**What is expected**
Your output is the line containing "Roughly how many" plus all lines after it to the end of the records, reproduced exactly, with nothing else.

**Records provided**
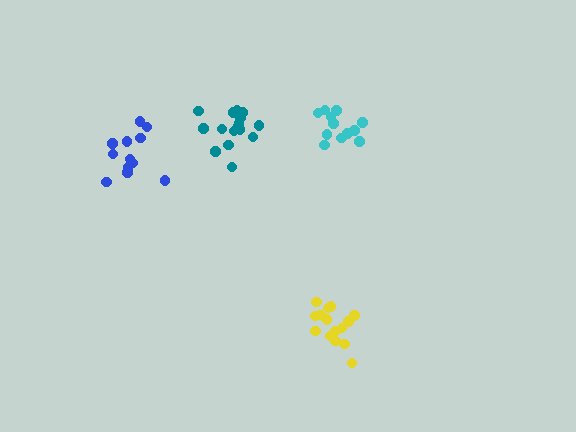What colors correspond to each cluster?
The clusters are colored: cyan, teal, blue, yellow.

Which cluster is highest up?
The cyan cluster is topmost.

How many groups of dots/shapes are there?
There are 4 groups.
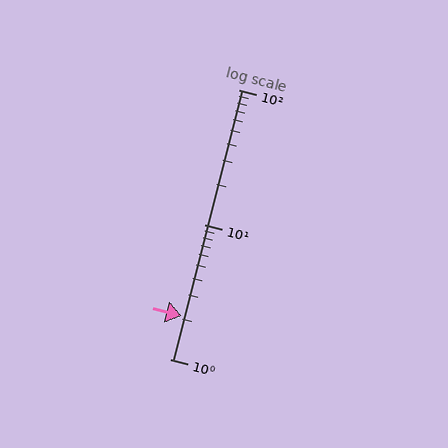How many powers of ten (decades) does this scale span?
The scale spans 2 decades, from 1 to 100.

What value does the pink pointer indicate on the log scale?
The pointer indicates approximately 2.1.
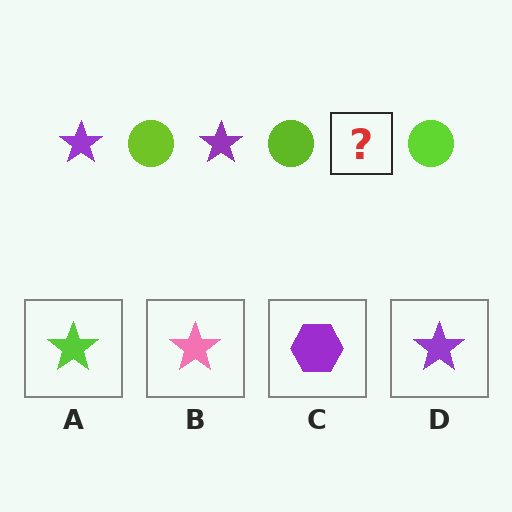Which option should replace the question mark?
Option D.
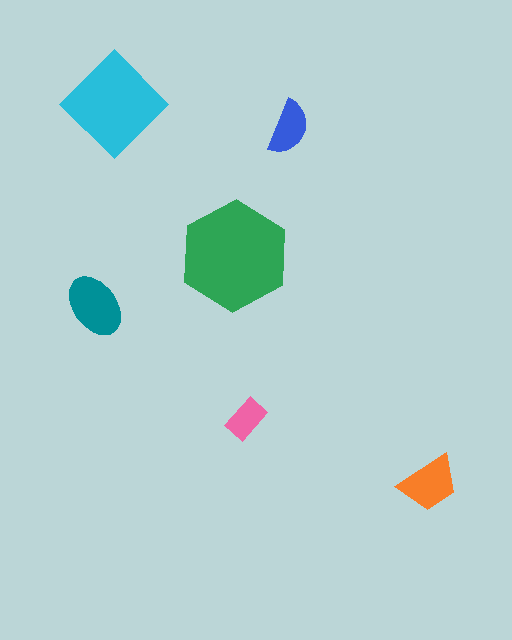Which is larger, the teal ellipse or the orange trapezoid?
The teal ellipse.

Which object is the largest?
The green hexagon.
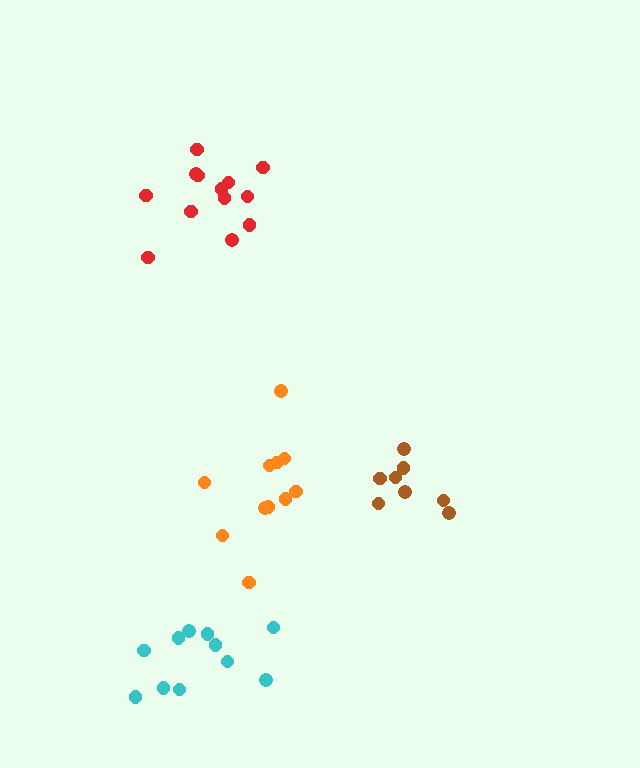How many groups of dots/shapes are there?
There are 4 groups.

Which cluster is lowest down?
The cyan cluster is bottommost.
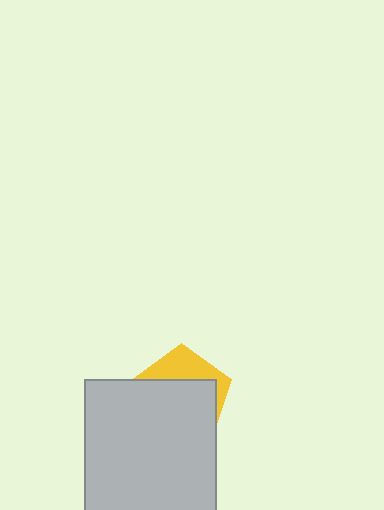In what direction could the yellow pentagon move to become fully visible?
The yellow pentagon could move up. That would shift it out from behind the light gray square entirely.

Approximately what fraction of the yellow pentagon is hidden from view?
Roughly 67% of the yellow pentagon is hidden behind the light gray square.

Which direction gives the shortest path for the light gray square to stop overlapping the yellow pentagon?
Moving down gives the shortest separation.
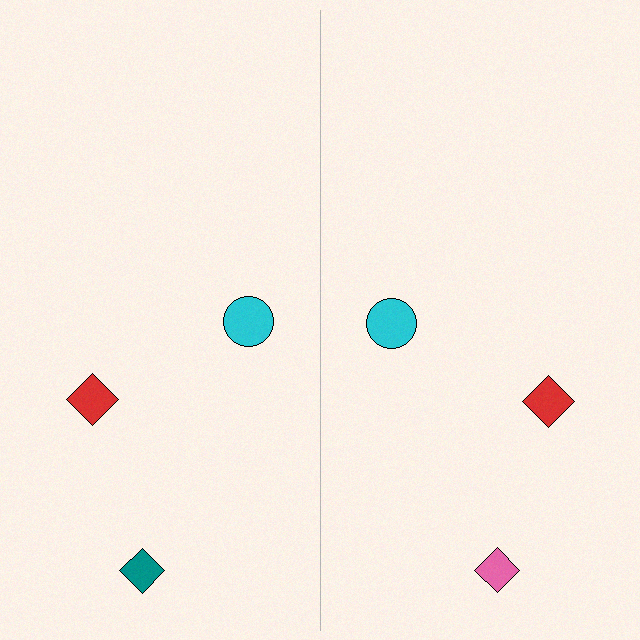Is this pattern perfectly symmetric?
No, the pattern is not perfectly symmetric. The pink diamond on the right side breaks the symmetry — its mirror counterpart is teal.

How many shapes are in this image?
There are 6 shapes in this image.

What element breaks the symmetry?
The pink diamond on the right side breaks the symmetry — its mirror counterpart is teal.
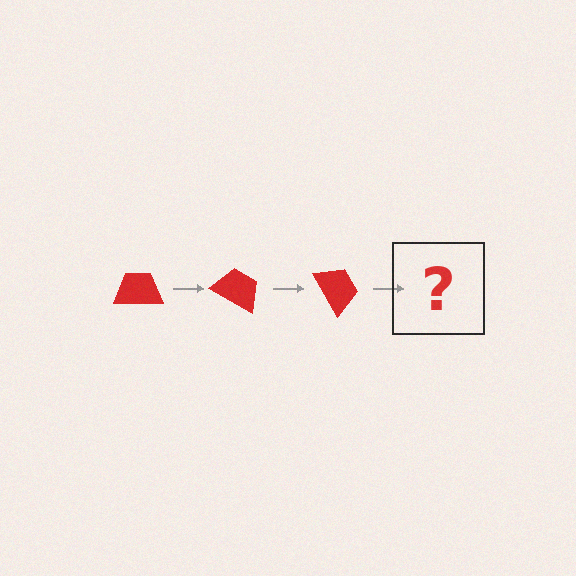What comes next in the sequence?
The next element should be a red trapezoid rotated 90 degrees clockwise.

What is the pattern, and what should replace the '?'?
The pattern is that the trapezoid rotates 30 degrees clockwise each step. The '?' should be a red trapezoid rotated 90 degrees clockwise.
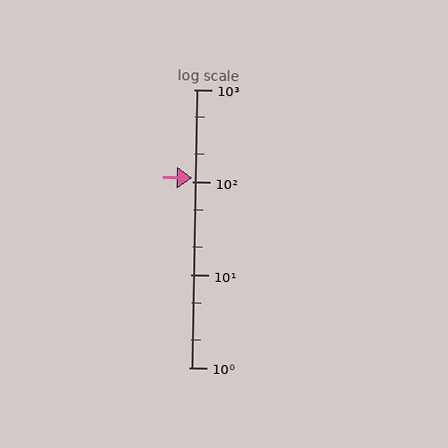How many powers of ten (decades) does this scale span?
The scale spans 3 decades, from 1 to 1000.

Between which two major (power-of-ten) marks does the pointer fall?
The pointer is between 100 and 1000.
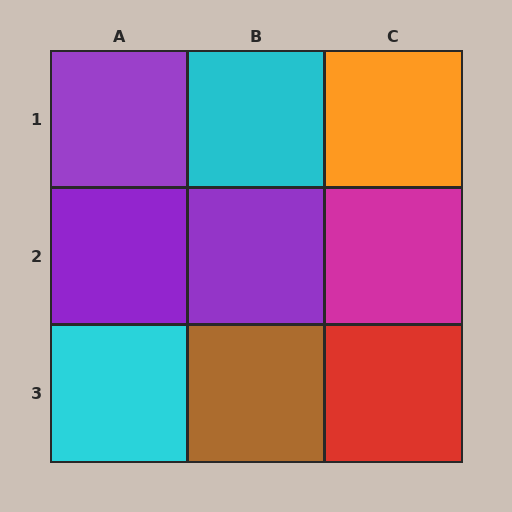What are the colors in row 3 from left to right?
Cyan, brown, red.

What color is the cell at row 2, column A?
Purple.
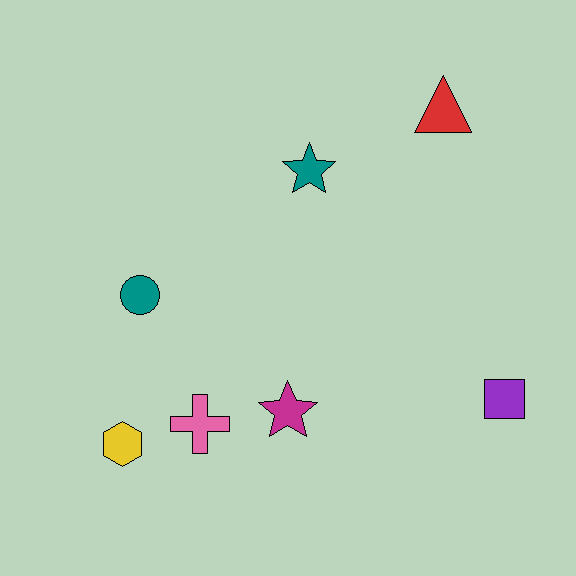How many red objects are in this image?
There is 1 red object.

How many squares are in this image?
There is 1 square.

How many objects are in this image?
There are 7 objects.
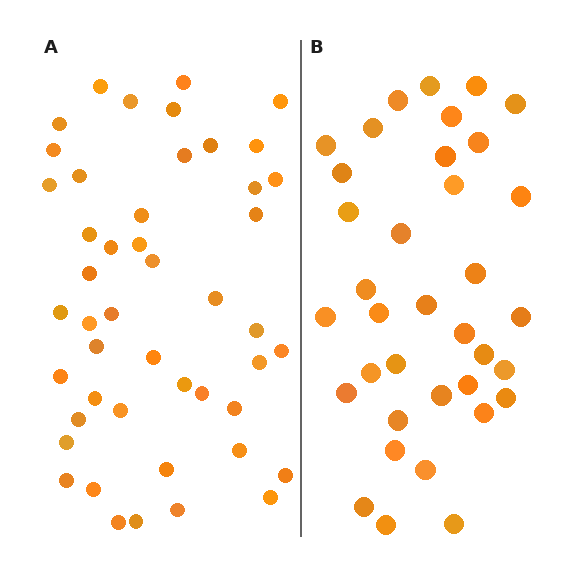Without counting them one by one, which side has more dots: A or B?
Region A (the left region) has more dots.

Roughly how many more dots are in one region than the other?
Region A has roughly 12 or so more dots than region B.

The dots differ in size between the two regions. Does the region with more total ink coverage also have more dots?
No. Region B has more total ink coverage because its dots are larger, but region A actually contains more individual dots. Total area can be misleading — the number of items is what matters here.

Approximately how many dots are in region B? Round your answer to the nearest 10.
About 40 dots. (The exact count is 36, which rounds to 40.)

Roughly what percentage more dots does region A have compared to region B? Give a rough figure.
About 30% more.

**Written reply**
Roughly how many more dots are in one region than the other?
Region A has roughly 12 or so more dots than region B.

The dots differ in size between the two regions. Does the region with more total ink coverage also have more dots?
No. Region B has more total ink coverage because its dots are larger, but region A actually contains more individual dots. Total area can be misleading — the number of items is what matters here.

Approximately how many dots are in region B? Round your answer to the nearest 10.
About 40 dots. (The exact count is 36, which rounds to 40.)

Roughly what percentage more dots does region A have compared to region B? Give a rough figure.
About 30% more.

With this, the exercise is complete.